Without the pictures, copy all the entries below exactly.

Records from a geometry dataset
====================

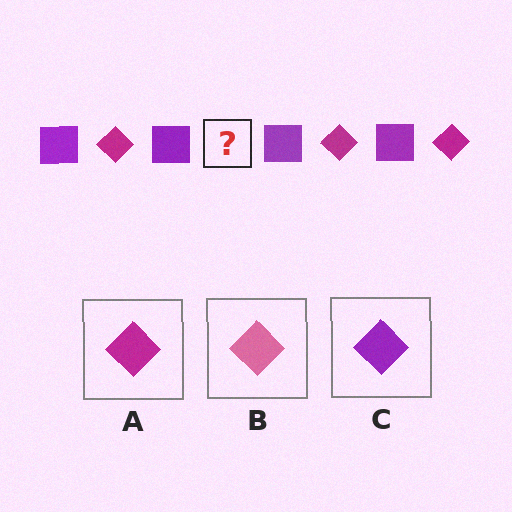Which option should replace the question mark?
Option A.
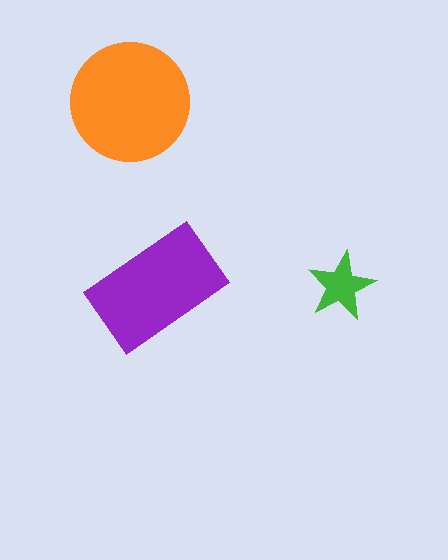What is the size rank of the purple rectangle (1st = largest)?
2nd.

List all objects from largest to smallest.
The orange circle, the purple rectangle, the green star.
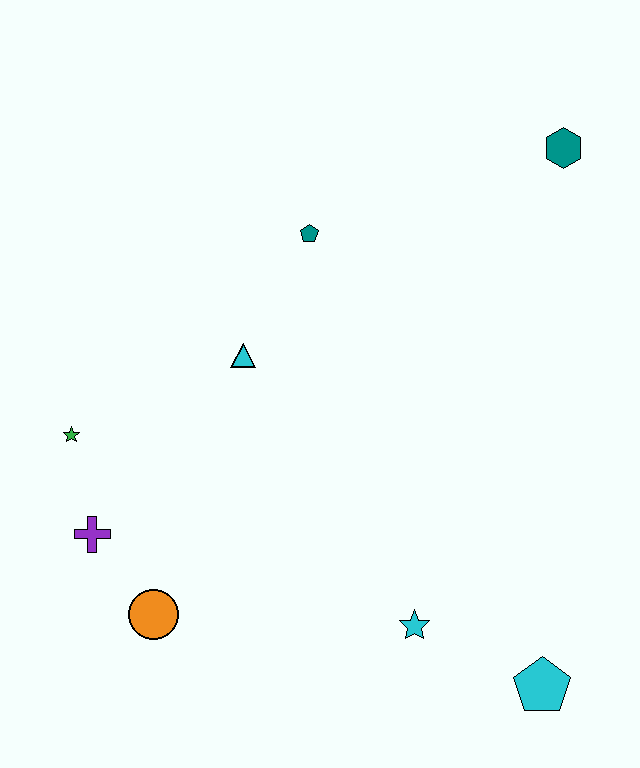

====================

Output for this task:
Which option should replace the question mark?
Option A.
What is the size rank of the purple rectangle (1st = largest)?
2nd.

List all objects from largest to smallest.
The orange circle, the purple rectangle, the green star.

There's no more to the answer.